#### WHAT YOU HAVE TO DO:
Repeat the records below exactly, leaving out every picture.

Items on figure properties
|---|

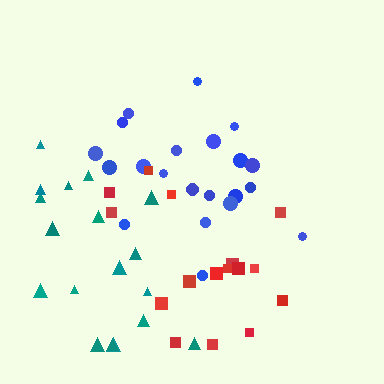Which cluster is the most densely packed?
Blue.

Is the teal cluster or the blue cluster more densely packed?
Blue.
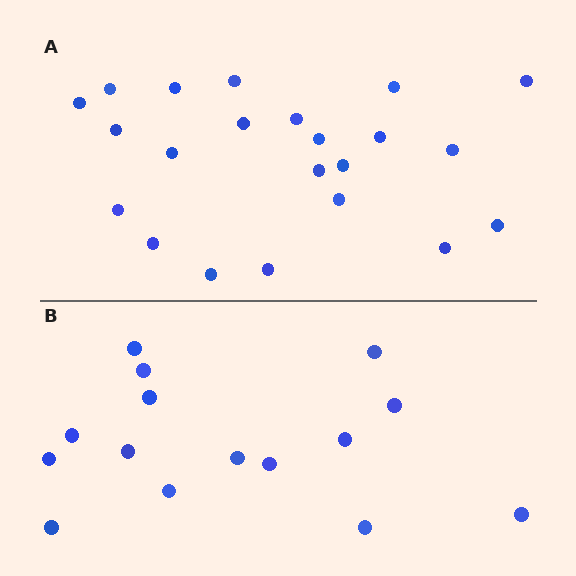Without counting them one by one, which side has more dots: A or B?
Region A (the top region) has more dots.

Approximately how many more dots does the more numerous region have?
Region A has roughly 8 or so more dots than region B.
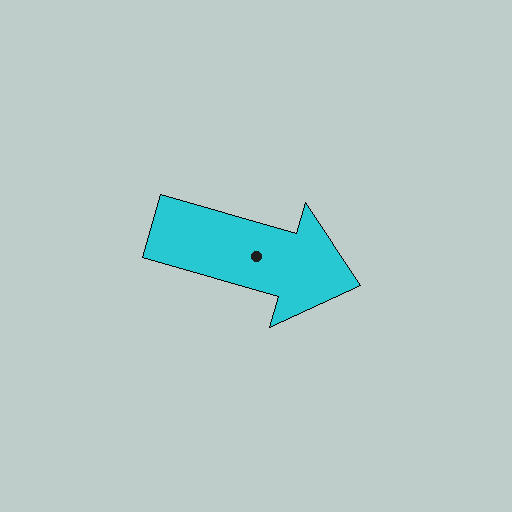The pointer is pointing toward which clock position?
Roughly 4 o'clock.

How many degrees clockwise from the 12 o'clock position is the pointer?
Approximately 106 degrees.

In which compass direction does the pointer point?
East.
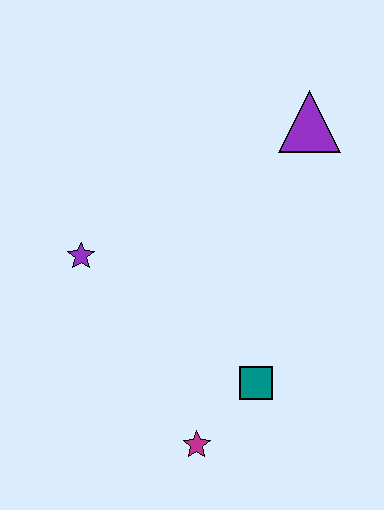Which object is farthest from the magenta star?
The purple triangle is farthest from the magenta star.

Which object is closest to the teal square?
The magenta star is closest to the teal square.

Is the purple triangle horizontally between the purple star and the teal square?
No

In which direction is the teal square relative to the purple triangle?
The teal square is below the purple triangle.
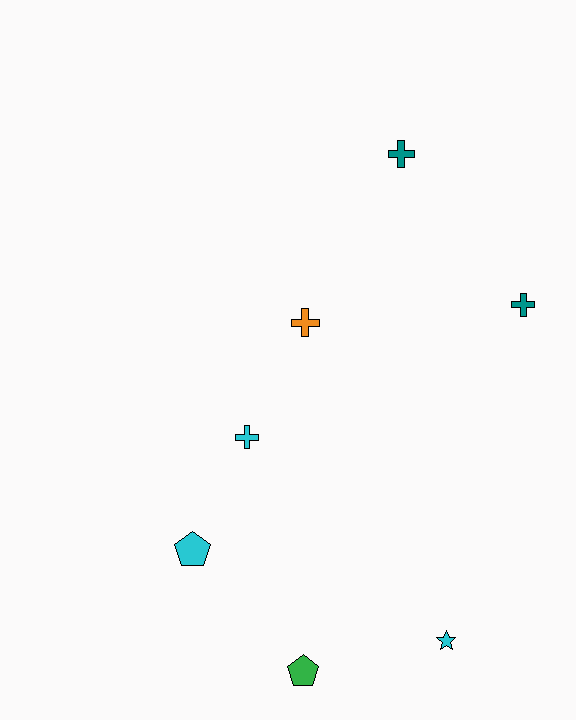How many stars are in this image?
There is 1 star.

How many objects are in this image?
There are 7 objects.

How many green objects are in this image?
There is 1 green object.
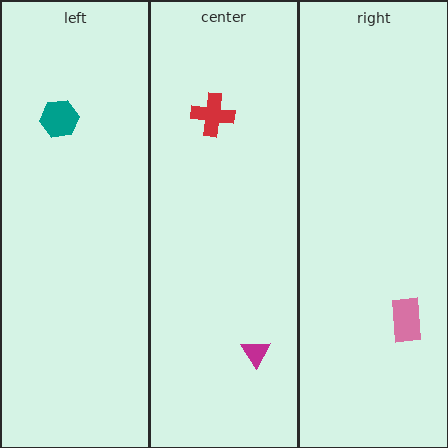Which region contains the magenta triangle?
The center region.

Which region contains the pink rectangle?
The right region.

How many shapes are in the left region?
1.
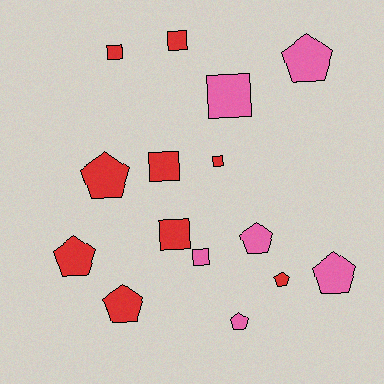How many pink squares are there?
There are 2 pink squares.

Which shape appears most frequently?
Pentagon, with 8 objects.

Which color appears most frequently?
Red, with 9 objects.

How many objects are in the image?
There are 15 objects.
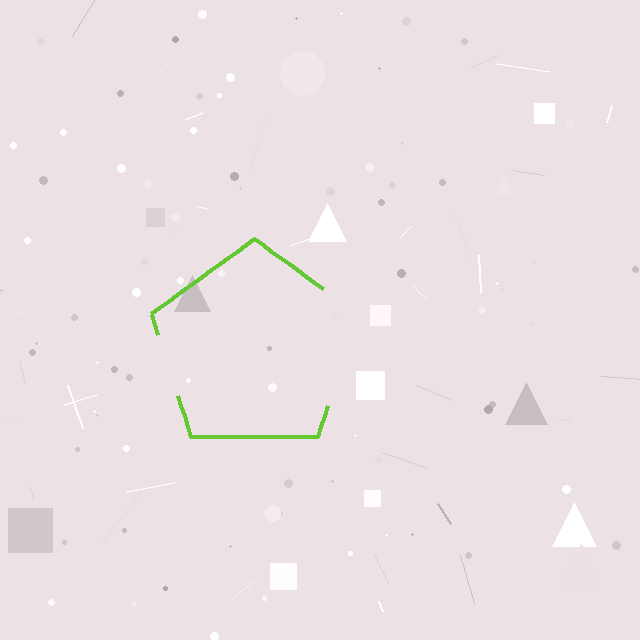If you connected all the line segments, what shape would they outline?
They would outline a pentagon.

|---|

#### ANSWER TO THE TASK:
Which cluster is the most densely packed?
Blue.

Is the teal cluster or the blue cluster more densely packed?
Blue.
Without counting them one by one, which side has more dots: A or B?
Region A (the top region) has more dots.

Approximately how many more dots does the more numerous region have?
Region A has roughly 8 or so more dots than region B.
The pointer is pointing toward which clock position?
Roughly 4 o'clock.

How many degrees clockwise from the 12 o'clock position is the pointer?
Approximately 106 degrees.

In which compass direction does the pointer point?
East.
Which object is farthest from the magenta star?
The purple triangle is farthest from the magenta star.

Which object is closest to the teal square?
The magenta star is closest to the teal square.

Is the purple triangle horizontally between the purple star and the teal square?
No

In which direction is the teal square relative to the purple triangle?
The teal square is below the purple triangle.
How many stars are in this image?
There is 1 star.

How many objects are in this image?
There are 7 objects.

How many green objects are in this image?
There is 1 green object.
Which region contains the magenta triangle?
The center region.

Which region contains the pink rectangle?
The right region.

How many shapes are in the left region?
1.
How many pink squares are there?
There are 2 pink squares.

Which shape appears most frequently?
Pentagon, with 8 objects.

Which color appears most frequently?
Red, with 9 objects.

How many objects are in the image?
There are 15 objects.
If you connected all the line segments, what shape would they outline?
They would outline a pentagon.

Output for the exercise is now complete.